YOUR TASK ->
Reproduce the lines exactly, beginning with the line that has "Which two points are closest to each other?" and ending with the line that has "[4 frames are shown]". Images are left out.

DATA SUPPLIED ->
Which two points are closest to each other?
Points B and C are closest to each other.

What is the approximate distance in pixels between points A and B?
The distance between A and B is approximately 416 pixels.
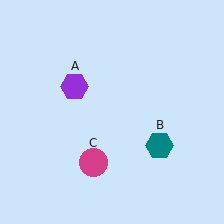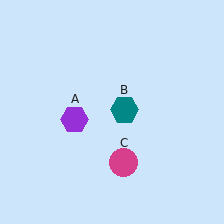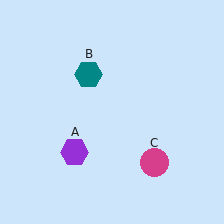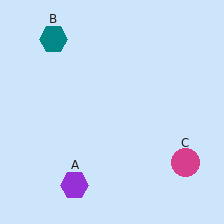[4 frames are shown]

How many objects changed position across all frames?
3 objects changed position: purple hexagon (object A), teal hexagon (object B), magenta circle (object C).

...

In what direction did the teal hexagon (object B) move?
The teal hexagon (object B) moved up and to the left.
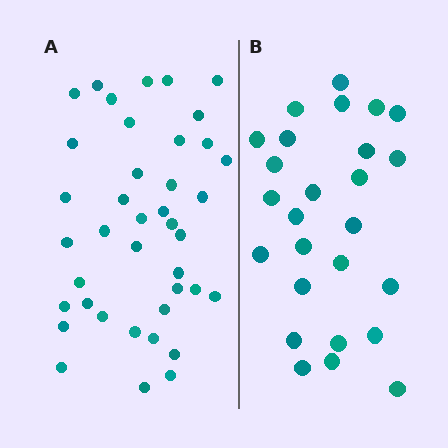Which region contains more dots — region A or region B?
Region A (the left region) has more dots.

ANSWER BELOW ->
Which two points are closest to each other?
Points B and C are closest to each other.

What is the approximate distance in pixels between points A and B?
The distance between A and B is approximately 416 pixels.
[4 frames are shown]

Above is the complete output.